Exercise instructions -> Set the data down again, exactly as it reads, but without the pictures.

Data for this exercise ->

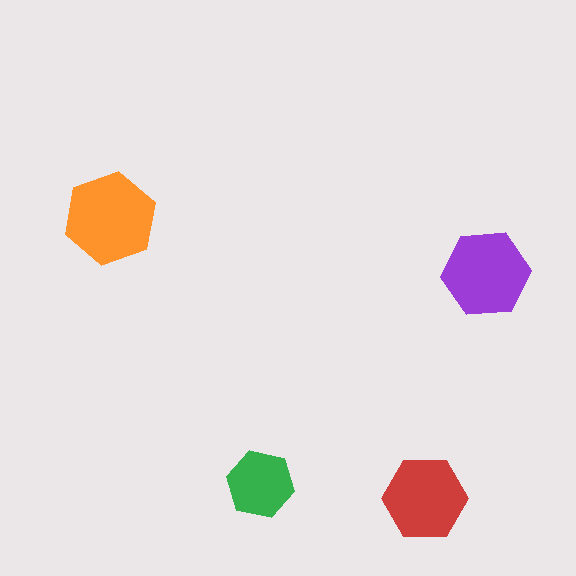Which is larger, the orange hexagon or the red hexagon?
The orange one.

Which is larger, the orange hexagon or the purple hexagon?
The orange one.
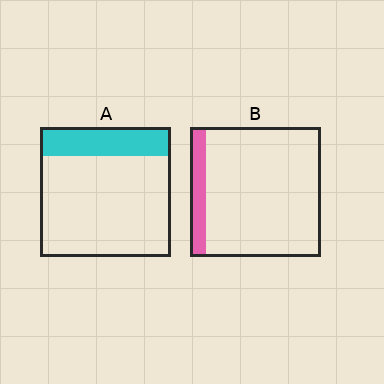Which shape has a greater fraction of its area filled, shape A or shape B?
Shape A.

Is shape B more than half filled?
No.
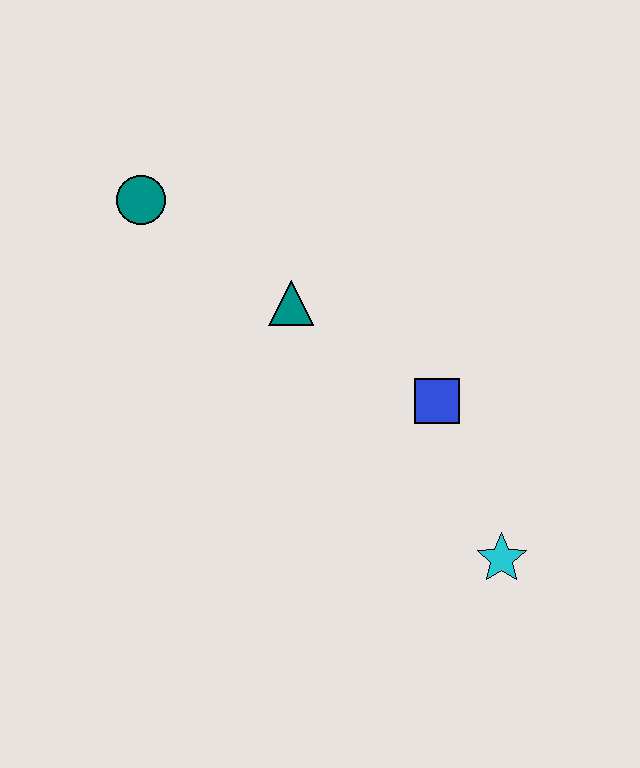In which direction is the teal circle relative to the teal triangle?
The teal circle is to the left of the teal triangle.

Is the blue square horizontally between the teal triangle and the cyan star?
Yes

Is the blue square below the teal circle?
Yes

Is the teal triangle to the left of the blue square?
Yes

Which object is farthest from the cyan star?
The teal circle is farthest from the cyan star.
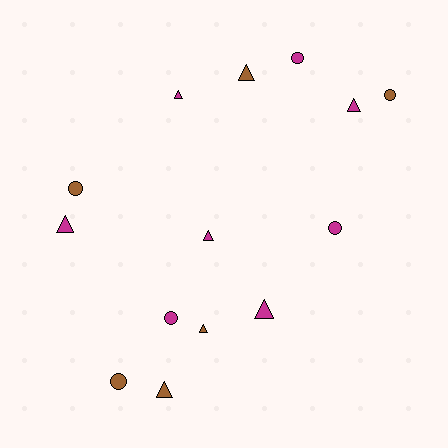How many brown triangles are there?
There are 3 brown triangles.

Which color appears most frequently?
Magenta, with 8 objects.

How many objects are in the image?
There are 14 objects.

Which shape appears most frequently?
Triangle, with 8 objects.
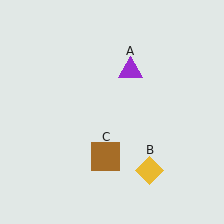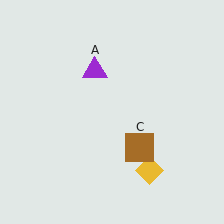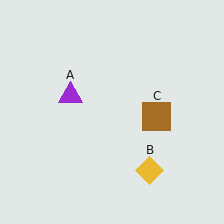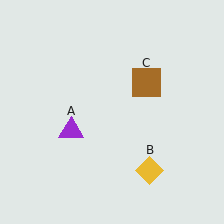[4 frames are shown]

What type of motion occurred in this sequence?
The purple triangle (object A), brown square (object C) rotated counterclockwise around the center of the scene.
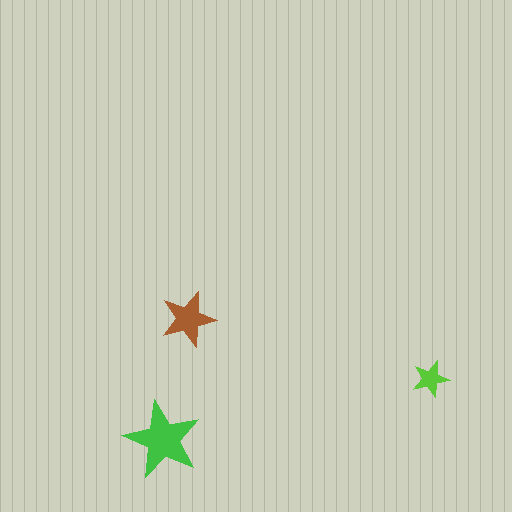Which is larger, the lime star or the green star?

Exercise response ->
Which is larger, the orange hexagon or the red hexagon?
The orange one.

Which is larger, the orange hexagon or the purple hexagon?
The orange one.
Which shape has a greater fraction of its area filled, shape A or shape B?
Shape A.

Is shape B more than half filled?
No.
In which direction is the teal circle relative to the teal triangle?
The teal circle is to the left of the teal triangle.

Is the blue square horizontally between the teal triangle and the cyan star?
Yes

Is the blue square below the teal circle?
Yes

Is the teal triangle to the left of the blue square?
Yes

Which object is farthest from the cyan star?
The teal circle is farthest from the cyan star.
How many brown triangles are there?
There are 3 brown triangles.

Which color appears most frequently?
Magenta, with 8 objects.

How many objects are in the image?
There are 14 objects.

Which shape appears most frequently?
Triangle, with 8 objects.
[4 frames are shown]

What type of motion occurred in this sequence?
The purple triangle (object A), brown square (object C) rotated counterclockwise around the center of the scene.
Which is larger, the lime star or the green star?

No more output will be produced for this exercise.